• **Aim of the task**
Only the lines between the line holding "Is the coverage" and the line holding "Approximately what percentage", both of those included, should be copied exactly; drop the pictures.

• **Dataset extract**
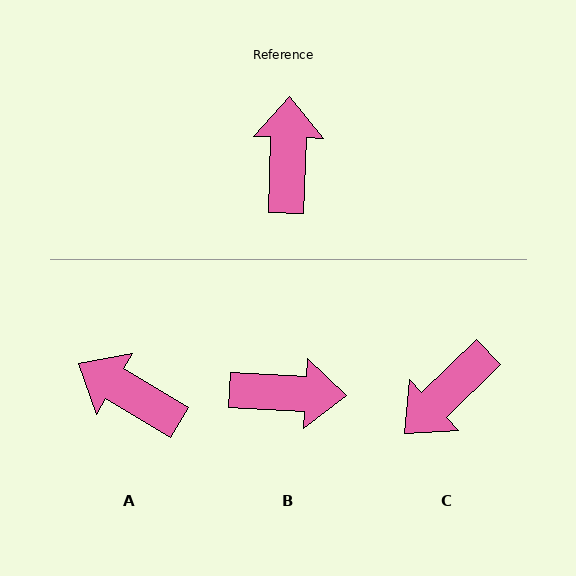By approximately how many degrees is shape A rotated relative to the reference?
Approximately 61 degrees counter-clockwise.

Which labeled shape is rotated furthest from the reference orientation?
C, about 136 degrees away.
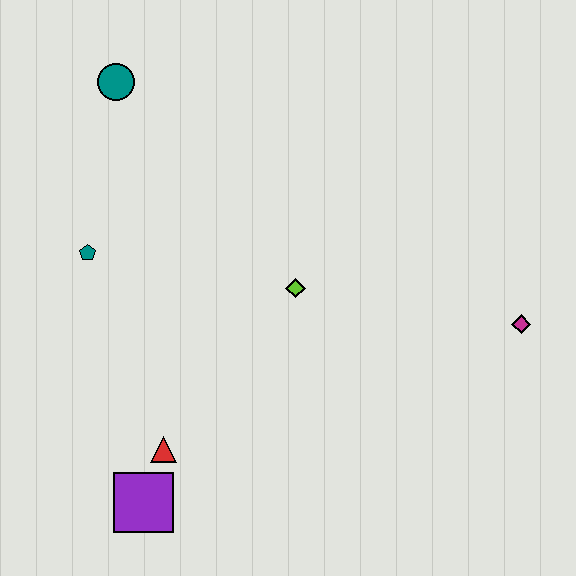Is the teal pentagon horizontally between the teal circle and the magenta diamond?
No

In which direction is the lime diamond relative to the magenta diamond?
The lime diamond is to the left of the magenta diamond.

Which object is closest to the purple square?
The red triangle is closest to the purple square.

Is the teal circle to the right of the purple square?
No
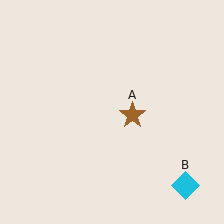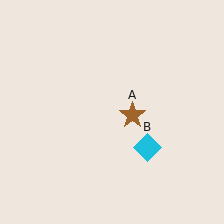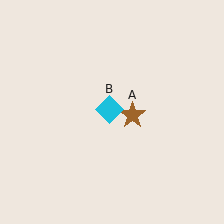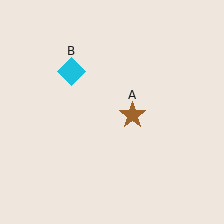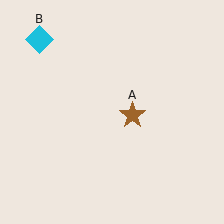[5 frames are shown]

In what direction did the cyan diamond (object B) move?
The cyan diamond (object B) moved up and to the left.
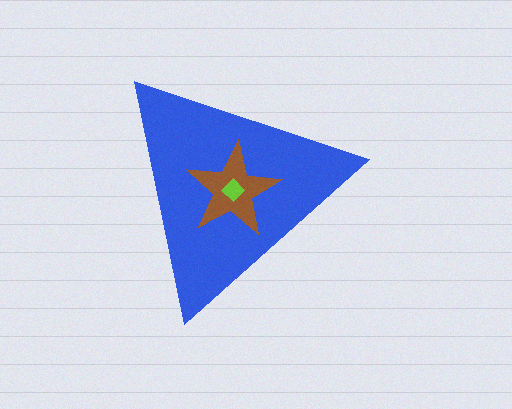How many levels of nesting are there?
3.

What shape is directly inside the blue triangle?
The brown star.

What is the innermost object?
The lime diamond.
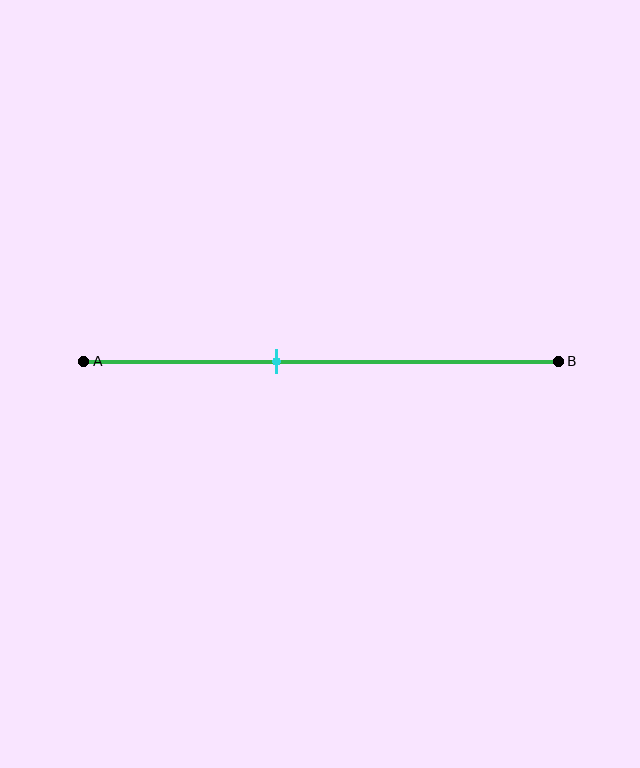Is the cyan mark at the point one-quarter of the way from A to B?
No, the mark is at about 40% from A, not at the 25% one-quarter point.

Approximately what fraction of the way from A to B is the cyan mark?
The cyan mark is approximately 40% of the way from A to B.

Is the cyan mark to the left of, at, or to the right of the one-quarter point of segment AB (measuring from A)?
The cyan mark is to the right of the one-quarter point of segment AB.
--
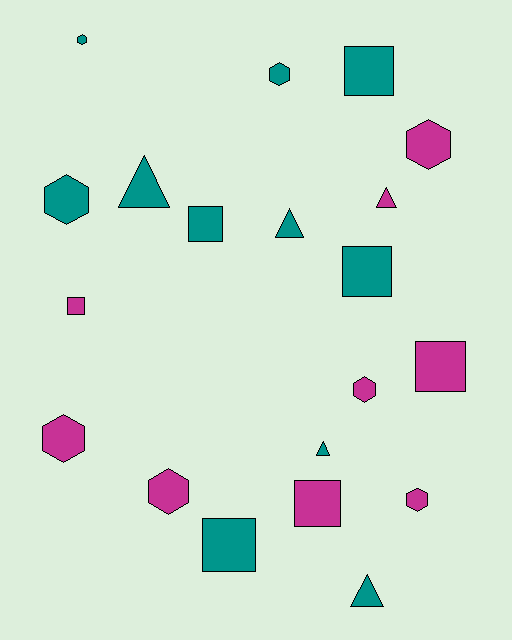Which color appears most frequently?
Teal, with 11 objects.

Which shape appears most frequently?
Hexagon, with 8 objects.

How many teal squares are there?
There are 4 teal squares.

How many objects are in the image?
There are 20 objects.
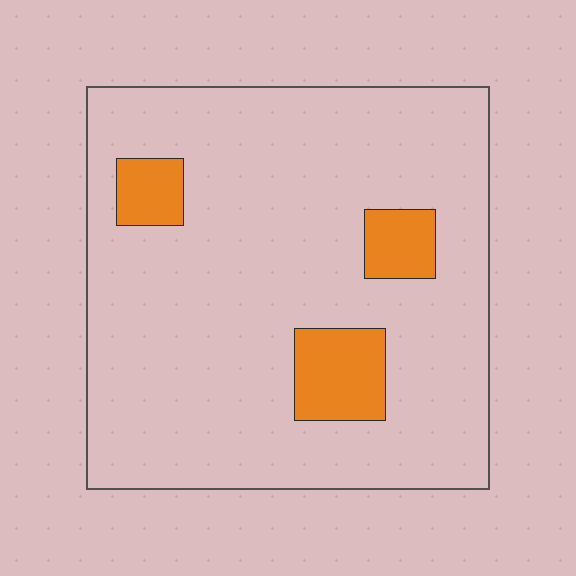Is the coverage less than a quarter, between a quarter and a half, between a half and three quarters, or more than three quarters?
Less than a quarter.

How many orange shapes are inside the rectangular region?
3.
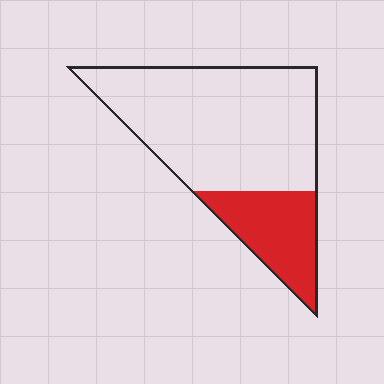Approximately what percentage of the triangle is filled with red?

• **Reply to the task**
Is the coverage less than a quarter, between a quarter and a half, between a half and three quarters, or more than three quarters?
Less than a quarter.

How many orange shapes are inside the rectangular region?
3.
Approximately what percentage of the triangle is filled with red?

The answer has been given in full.